What to produce:
Starting with the line that includes "How does the", write out every remaining line of the records below exactly as it appears, leaving out any images.

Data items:

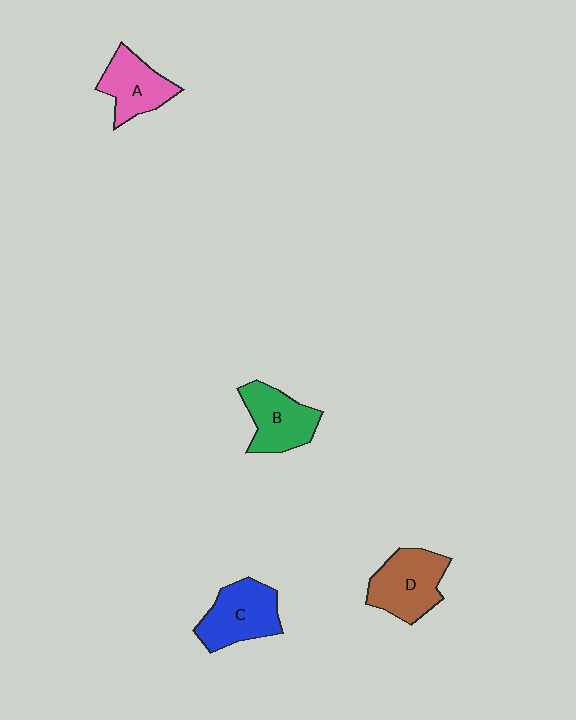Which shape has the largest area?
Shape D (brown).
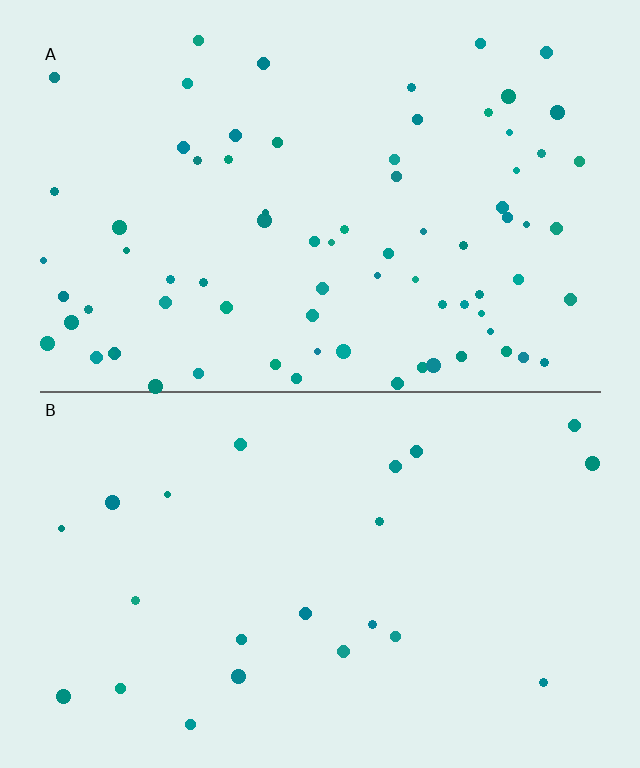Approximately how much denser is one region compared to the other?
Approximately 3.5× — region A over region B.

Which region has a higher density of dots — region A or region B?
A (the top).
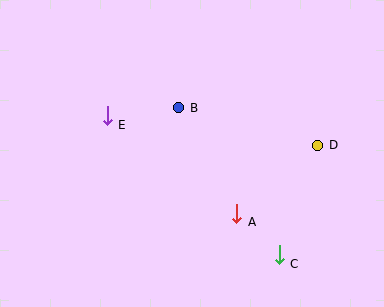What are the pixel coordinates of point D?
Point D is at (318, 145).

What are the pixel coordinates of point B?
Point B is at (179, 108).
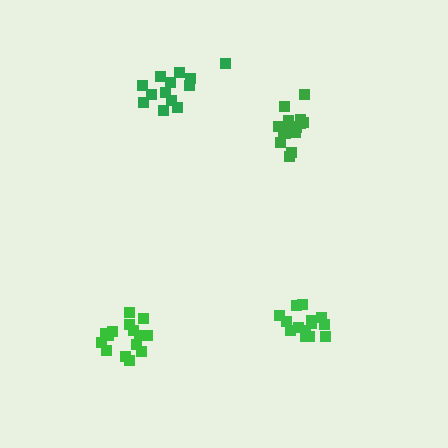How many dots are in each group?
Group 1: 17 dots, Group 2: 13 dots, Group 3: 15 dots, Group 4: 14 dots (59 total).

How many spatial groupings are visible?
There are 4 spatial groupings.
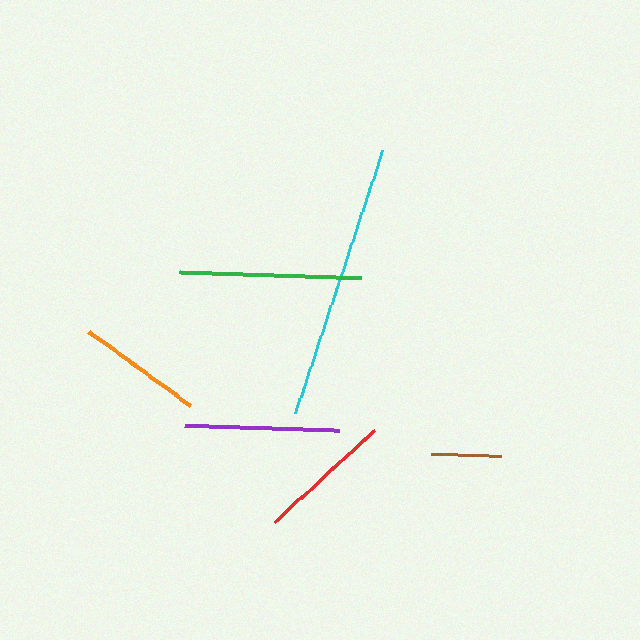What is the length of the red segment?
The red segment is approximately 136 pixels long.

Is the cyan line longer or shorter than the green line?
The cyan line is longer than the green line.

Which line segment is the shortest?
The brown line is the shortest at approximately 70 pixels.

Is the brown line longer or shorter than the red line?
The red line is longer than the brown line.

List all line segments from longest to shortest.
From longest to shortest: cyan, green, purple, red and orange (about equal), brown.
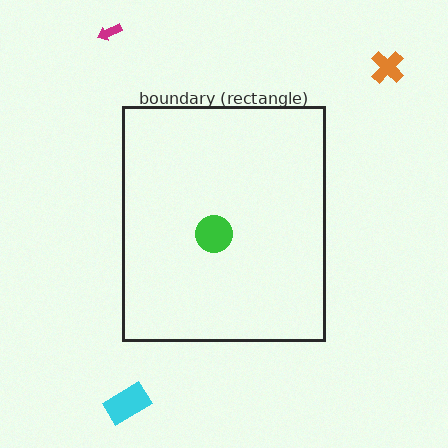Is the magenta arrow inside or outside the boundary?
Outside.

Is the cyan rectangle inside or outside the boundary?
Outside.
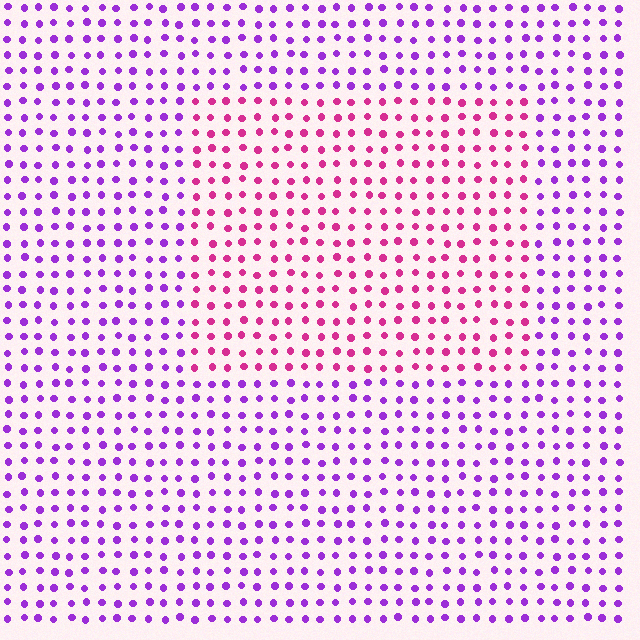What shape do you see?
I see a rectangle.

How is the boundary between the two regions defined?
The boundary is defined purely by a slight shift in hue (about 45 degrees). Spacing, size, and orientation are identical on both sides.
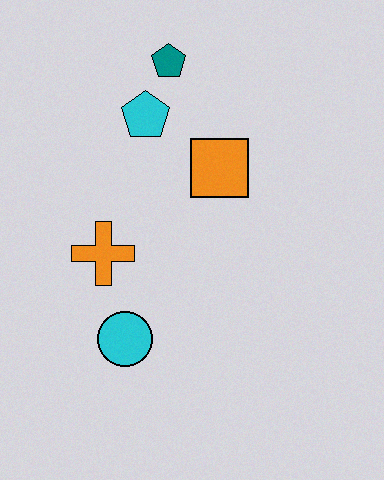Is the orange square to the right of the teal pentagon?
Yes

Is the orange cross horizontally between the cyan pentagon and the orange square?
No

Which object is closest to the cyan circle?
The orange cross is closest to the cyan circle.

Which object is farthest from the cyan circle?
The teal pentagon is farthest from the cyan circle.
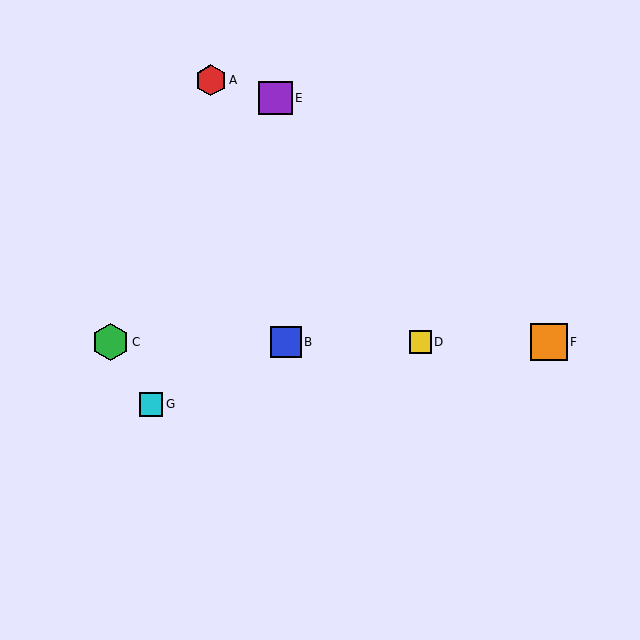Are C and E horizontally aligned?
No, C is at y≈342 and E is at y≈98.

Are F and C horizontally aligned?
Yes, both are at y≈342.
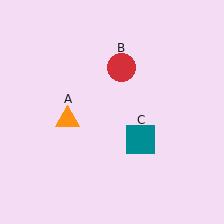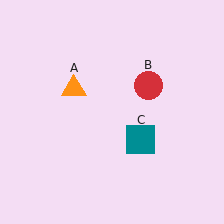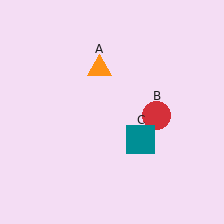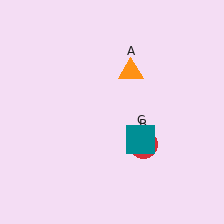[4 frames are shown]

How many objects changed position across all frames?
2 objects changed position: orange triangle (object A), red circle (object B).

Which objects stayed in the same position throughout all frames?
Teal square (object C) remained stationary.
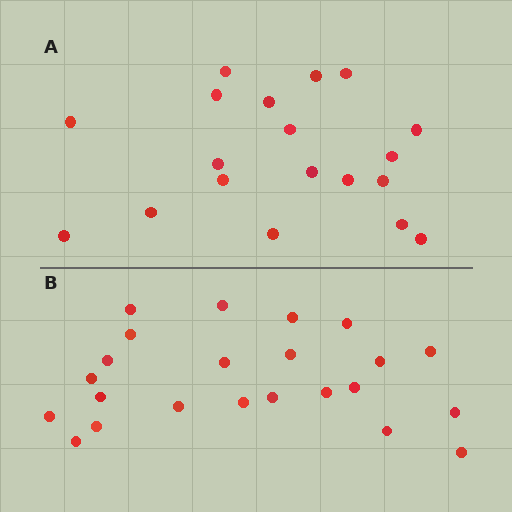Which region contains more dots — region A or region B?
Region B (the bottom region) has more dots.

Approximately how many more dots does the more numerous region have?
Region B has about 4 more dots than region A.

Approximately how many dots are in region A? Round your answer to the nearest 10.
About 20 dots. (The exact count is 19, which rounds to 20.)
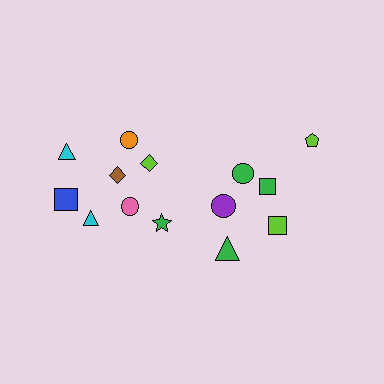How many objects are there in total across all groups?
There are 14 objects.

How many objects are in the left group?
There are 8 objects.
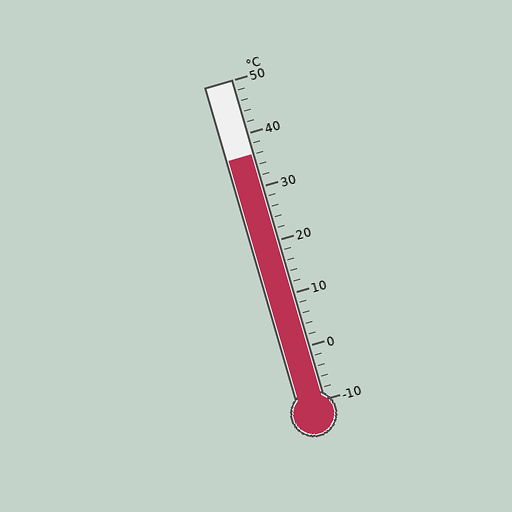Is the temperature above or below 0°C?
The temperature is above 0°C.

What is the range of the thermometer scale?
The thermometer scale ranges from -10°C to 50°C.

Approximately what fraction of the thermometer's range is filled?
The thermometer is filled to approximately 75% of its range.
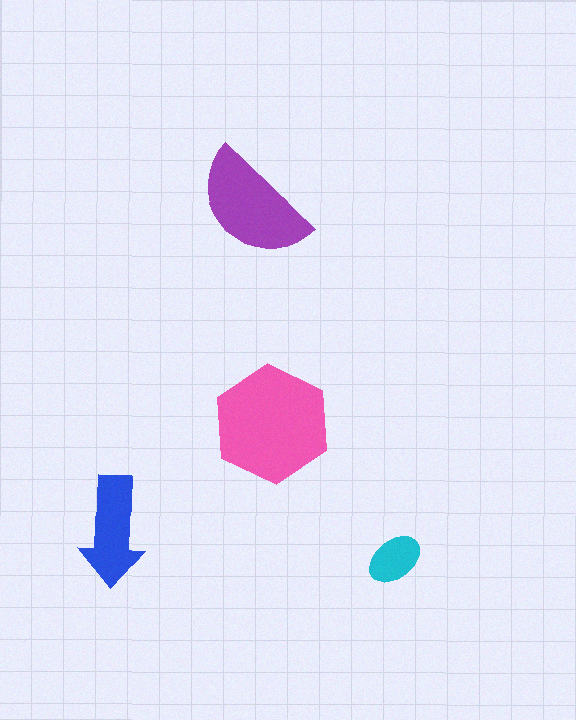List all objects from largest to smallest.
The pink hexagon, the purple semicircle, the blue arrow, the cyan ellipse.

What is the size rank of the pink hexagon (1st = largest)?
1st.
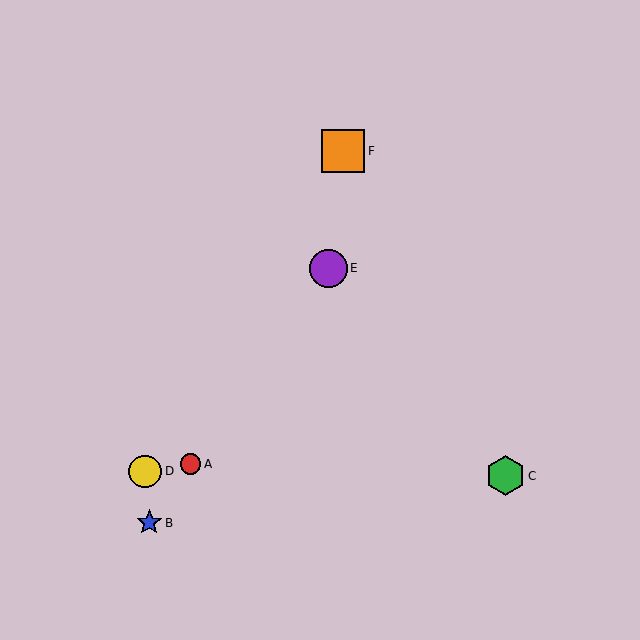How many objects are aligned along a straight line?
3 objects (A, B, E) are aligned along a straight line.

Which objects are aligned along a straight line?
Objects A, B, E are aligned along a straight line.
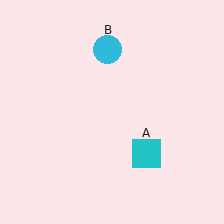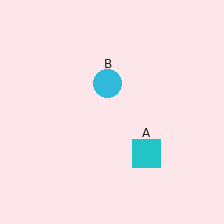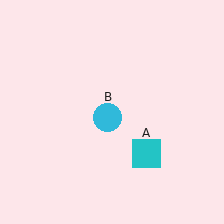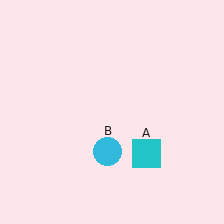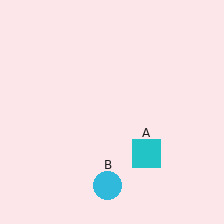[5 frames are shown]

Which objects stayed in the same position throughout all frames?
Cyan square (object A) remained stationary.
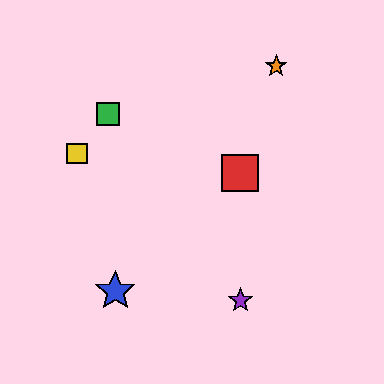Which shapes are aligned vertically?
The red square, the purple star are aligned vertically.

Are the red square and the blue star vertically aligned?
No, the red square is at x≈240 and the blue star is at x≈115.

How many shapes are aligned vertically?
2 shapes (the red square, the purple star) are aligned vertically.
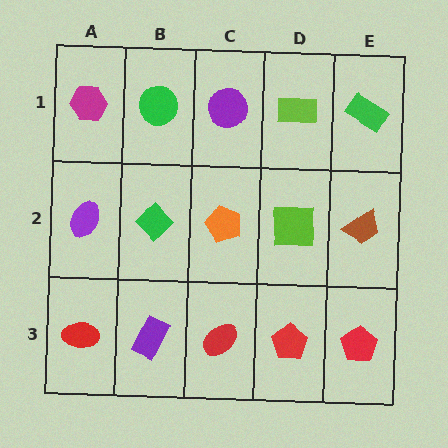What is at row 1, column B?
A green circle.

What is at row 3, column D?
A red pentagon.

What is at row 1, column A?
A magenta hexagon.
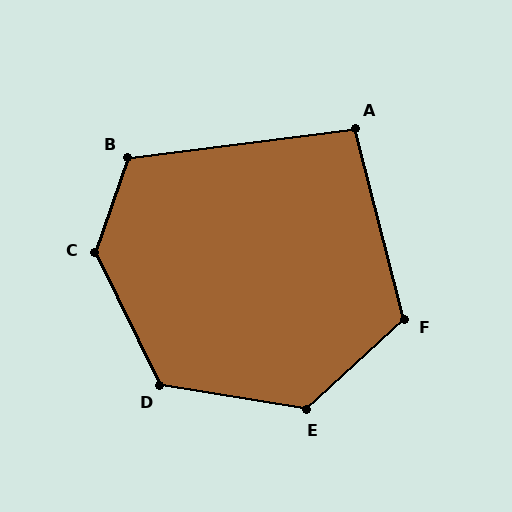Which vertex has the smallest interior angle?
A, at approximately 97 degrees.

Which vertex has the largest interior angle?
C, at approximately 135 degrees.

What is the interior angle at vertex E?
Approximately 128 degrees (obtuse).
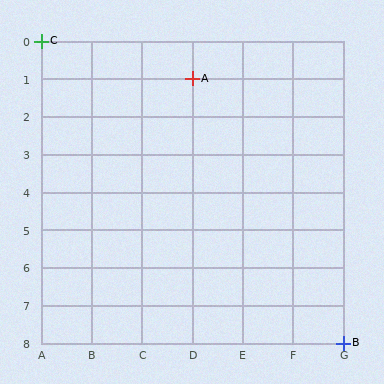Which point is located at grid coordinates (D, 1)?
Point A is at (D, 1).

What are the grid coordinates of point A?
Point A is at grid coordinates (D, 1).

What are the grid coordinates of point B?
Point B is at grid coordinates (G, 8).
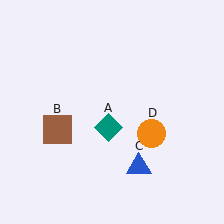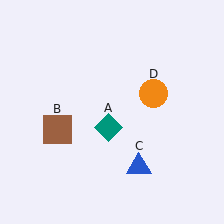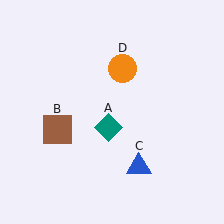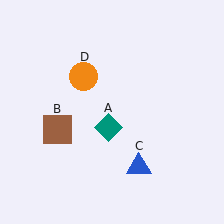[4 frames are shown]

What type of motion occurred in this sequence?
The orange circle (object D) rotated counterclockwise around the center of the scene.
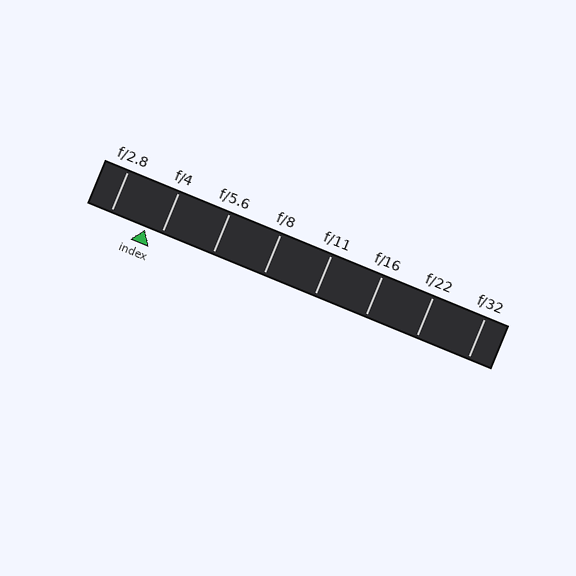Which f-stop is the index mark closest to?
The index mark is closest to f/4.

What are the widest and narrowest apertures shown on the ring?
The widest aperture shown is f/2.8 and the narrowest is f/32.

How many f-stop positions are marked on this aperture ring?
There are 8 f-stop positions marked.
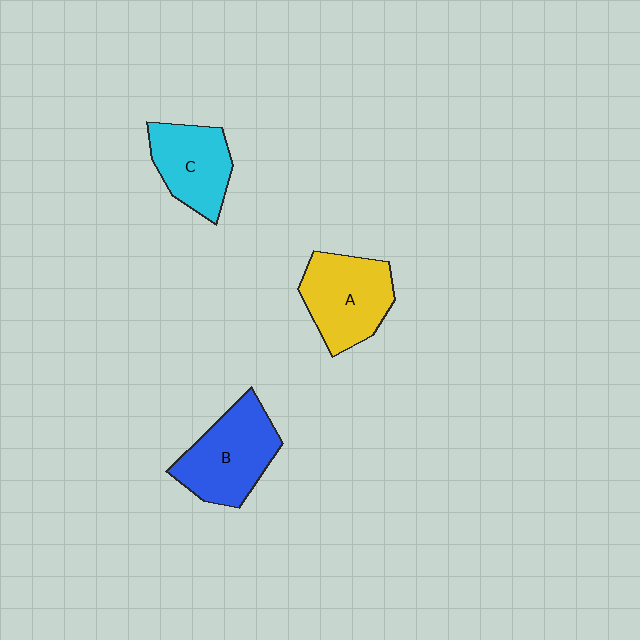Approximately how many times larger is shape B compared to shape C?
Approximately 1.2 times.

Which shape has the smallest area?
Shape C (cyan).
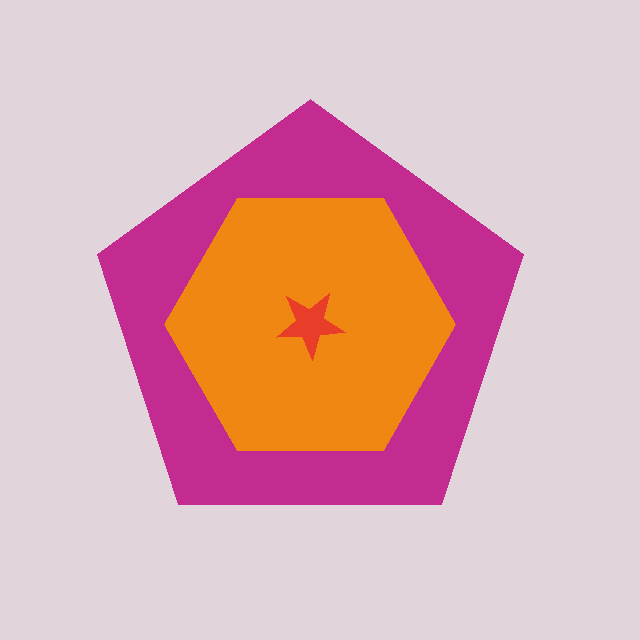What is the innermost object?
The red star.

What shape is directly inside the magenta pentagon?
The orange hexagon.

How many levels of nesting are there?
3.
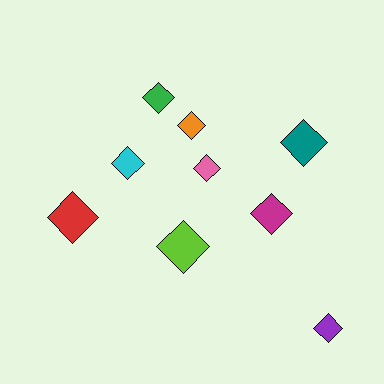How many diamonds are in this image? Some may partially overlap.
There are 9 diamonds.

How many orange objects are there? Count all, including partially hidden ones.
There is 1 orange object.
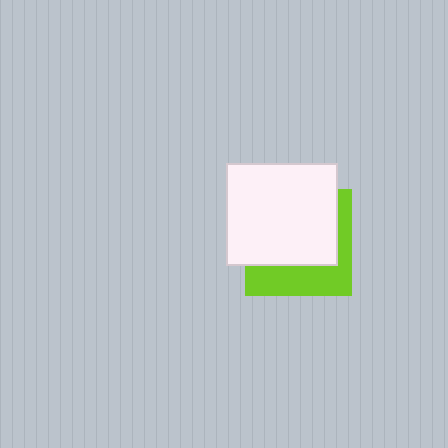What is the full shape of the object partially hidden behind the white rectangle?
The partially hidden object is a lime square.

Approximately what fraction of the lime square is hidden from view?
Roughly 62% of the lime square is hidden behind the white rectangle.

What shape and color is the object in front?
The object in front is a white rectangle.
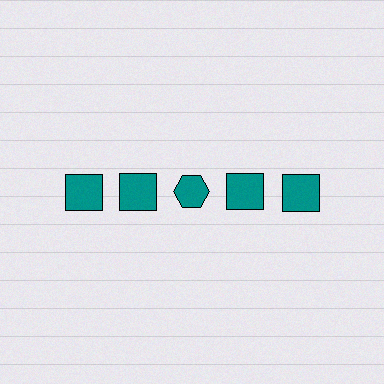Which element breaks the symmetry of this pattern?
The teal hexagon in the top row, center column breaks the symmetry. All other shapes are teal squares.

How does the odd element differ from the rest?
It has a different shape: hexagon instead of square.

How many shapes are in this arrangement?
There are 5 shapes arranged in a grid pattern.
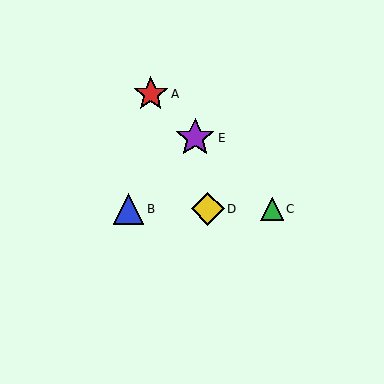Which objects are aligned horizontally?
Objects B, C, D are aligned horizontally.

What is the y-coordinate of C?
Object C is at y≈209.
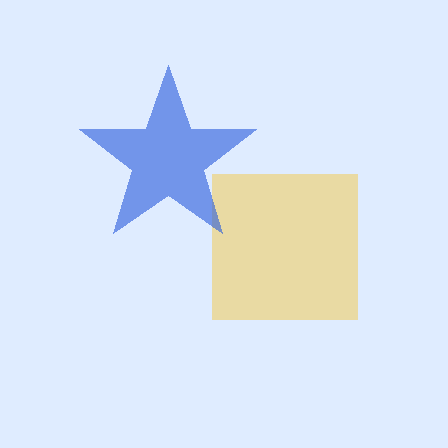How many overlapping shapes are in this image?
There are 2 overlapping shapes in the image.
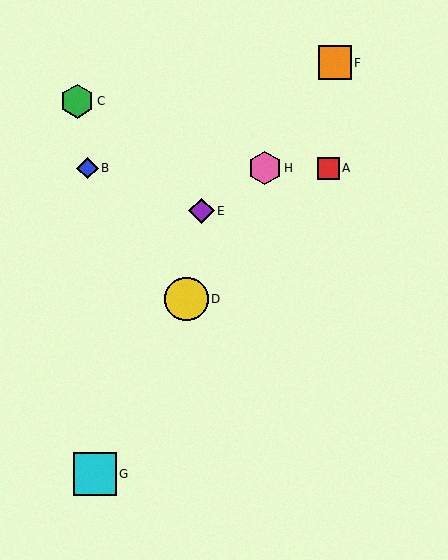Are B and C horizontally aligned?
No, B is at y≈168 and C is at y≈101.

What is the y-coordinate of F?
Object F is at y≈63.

Problem solution:
How does the odd element differ from the rest?
It has a different shape: hexagon instead of square.

How many shapes are in this arrangement?
There are 5 shapes arranged in a grid pattern.
Which objects are aligned horizontally?
Objects B, C, D are aligned horizontally.

What is the y-coordinate of C?
Object C is at y≈209.
How many overlapping shapes are in this image?
There are 2 overlapping shapes in the image.
Are B and C horizontally aligned?
No, B is at y≈168 and C is at y≈101.

What is the y-coordinate of F?
Object F is at y≈63.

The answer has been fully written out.